▶ [Problem statement]
Pictures are not part of the copy; repeat everything else in the records exactly.

Start of Record list

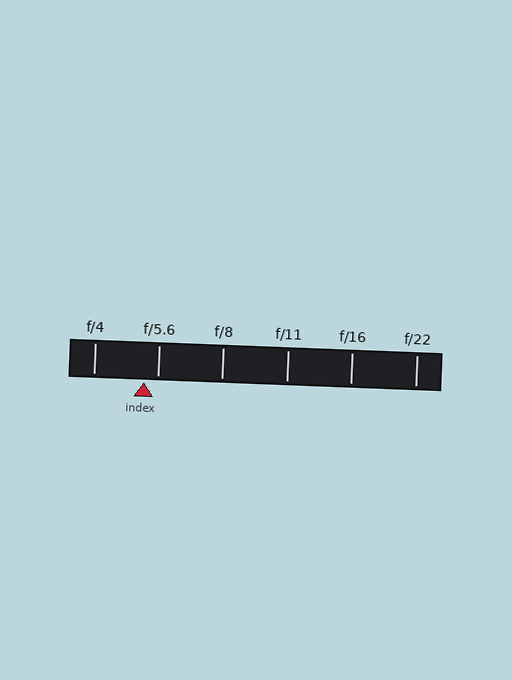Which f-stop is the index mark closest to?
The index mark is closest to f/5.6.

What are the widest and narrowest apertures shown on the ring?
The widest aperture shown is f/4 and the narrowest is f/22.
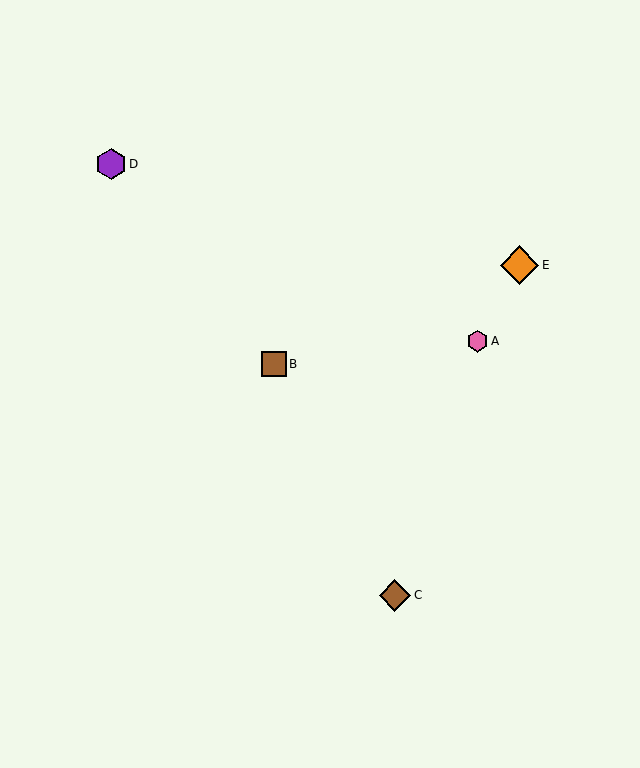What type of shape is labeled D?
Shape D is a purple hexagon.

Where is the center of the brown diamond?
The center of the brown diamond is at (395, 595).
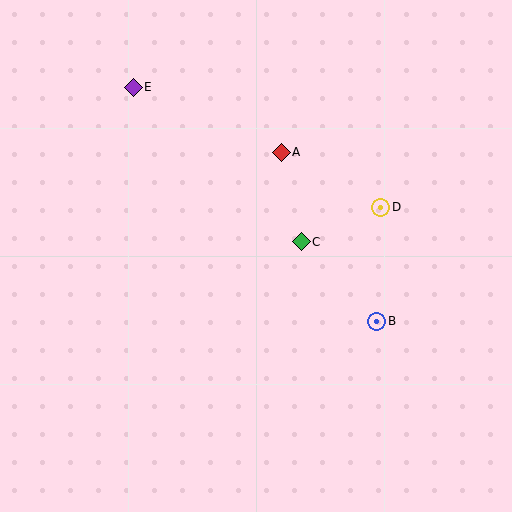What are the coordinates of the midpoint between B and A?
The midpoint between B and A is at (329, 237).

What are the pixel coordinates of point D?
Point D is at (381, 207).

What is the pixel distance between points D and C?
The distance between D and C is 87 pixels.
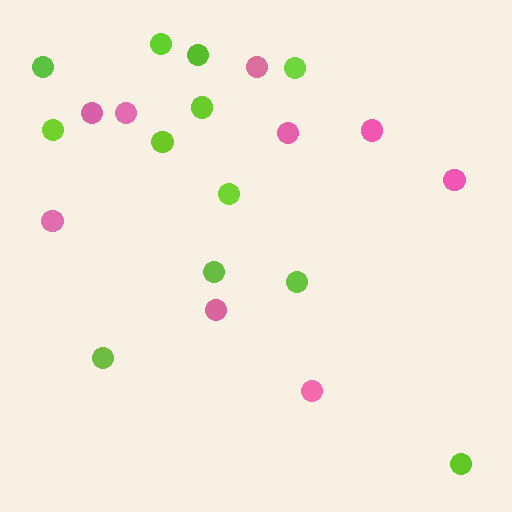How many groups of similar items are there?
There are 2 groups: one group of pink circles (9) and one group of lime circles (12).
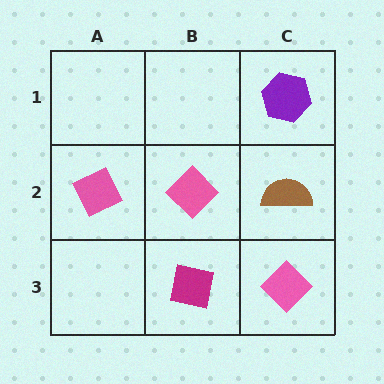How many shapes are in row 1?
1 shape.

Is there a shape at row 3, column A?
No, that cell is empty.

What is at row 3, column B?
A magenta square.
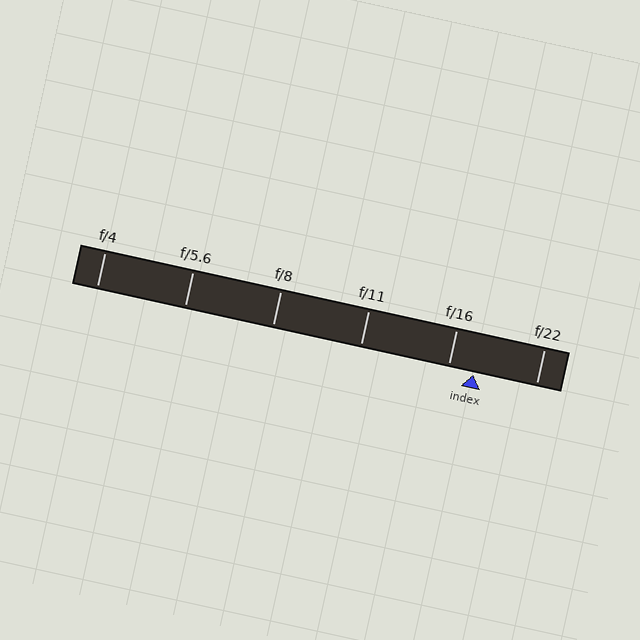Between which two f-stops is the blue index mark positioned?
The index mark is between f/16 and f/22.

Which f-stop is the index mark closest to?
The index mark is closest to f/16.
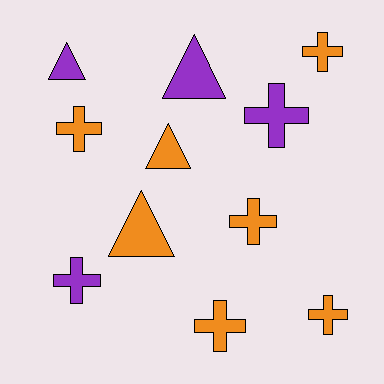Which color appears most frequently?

End of Record list

▶ [Task answer]
Which f-stop is the index mark closest to?
The index mark is closest to f/5.6.

What are the widest and narrowest apertures shown on the ring?
The widest aperture shown is f/4 and the narrowest is f/22.
What type of shape is labeled D?
Shape D is a purple hexagon.

Where is the center of the brown diamond?
The center of the brown diamond is at (395, 595).
What are the coordinates of the midpoint between B and A?
The midpoint between B and A is at (329, 237).

What are the pixel coordinates of point D?
Point D is at (381, 207).

What is the pixel distance between points D and C?
The distance between D and C is 87 pixels.
How many groups of similar items are there?
There are 2 groups: one group of pink circles (9) and one group of lime circles (12).
How many shapes are in row 1?
1 shape.

Is there a shape at row 3, column A?
No, that cell is empty.

What is at row 3, column B?
A magenta square.
Between which two f-stops is the blue index mark positioned?
The index mark is between f/16 and f/22.

Which f-stop is the index mark closest to?
The index mark is closest to f/16.
Which color appears most frequently?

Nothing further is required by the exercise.